## PROBLEM TO WORK ON
Print the entries below word for word; the pictures stay out of your copy.

## Records from a collection
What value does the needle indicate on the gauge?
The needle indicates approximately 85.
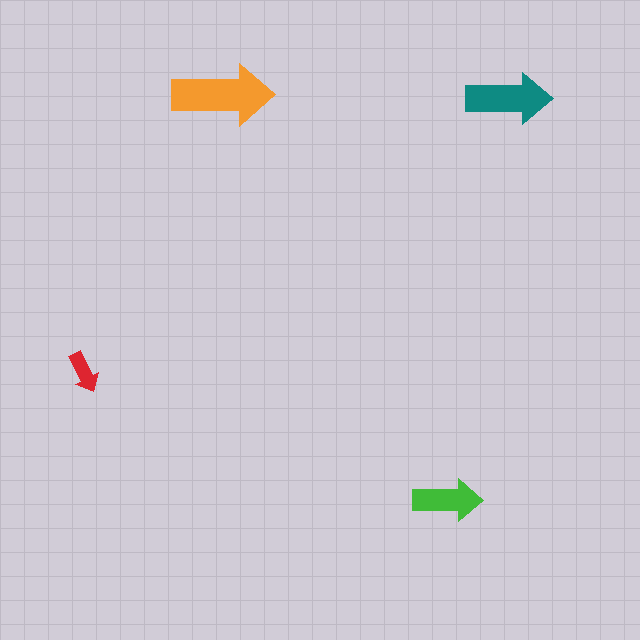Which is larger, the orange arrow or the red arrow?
The orange one.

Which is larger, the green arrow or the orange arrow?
The orange one.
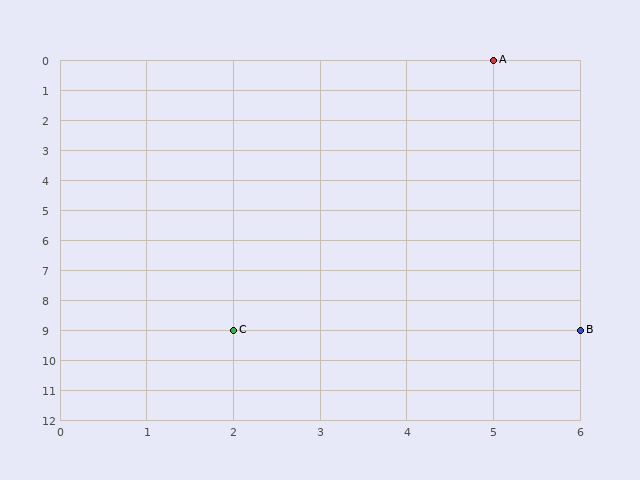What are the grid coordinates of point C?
Point C is at grid coordinates (2, 9).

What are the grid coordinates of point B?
Point B is at grid coordinates (6, 9).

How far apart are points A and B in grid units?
Points A and B are 1 column and 9 rows apart (about 9.1 grid units diagonally).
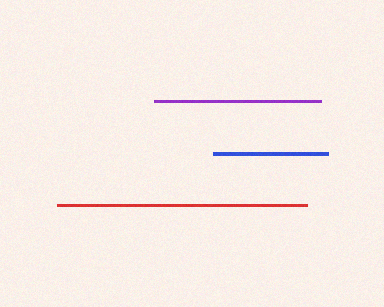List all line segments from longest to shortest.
From longest to shortest: red, purple, blue.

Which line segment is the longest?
The red line is the longest at approximately 250 pixels.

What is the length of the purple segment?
The purple segment is approximately 167 pixels long.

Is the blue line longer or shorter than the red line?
The red line is longer than the blue line.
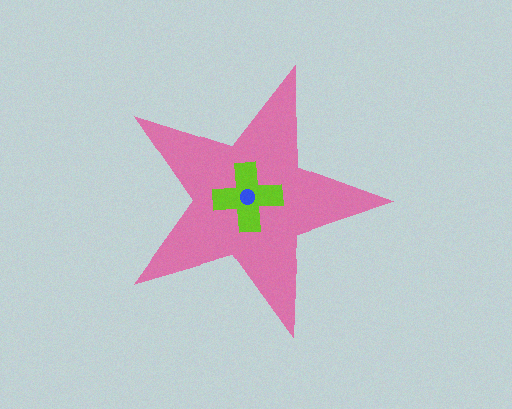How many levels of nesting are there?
3.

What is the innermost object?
The blue circle.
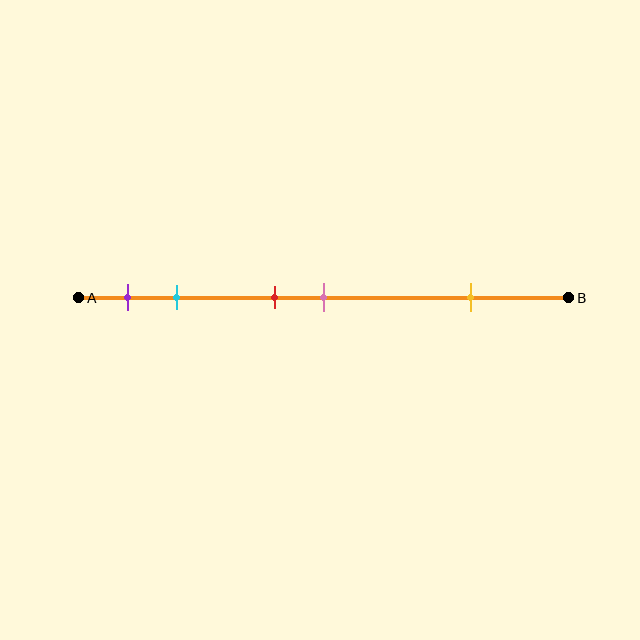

## ANSWER IN FULL
What value does the needle indicate on the gauge?
The needle indicates approximately 85.
Which is larger, the orange arrow or the red arrow?
The orange one.

Which is larger, the green arrow or the orange arrow?
The orange one.
What are the grid coordinates of point C?
Point C is at grid coordinates (2, 9).

What are the grid coordinates of point B?
Point B is at grid coordinates (6, 9).

How far apart are points A and B in grid units?
Points A and B are 1 column and 9 rows apart (about 9.1 grid units diagonally).
List all line segments from longest to shortest.
From longest to shortest: red, purple, blue.

Which line segment is the longest?
The red line is the longest at approximately 250 pixels.

What is the length of the purple segment?
The purple segment is approximately 167 pixels long.

Is the blue line longer or shorter than the red line?
The red line is longer than the blue line.
How many levels of nesting are there?
3.

What is the innermost object?
The blue circle.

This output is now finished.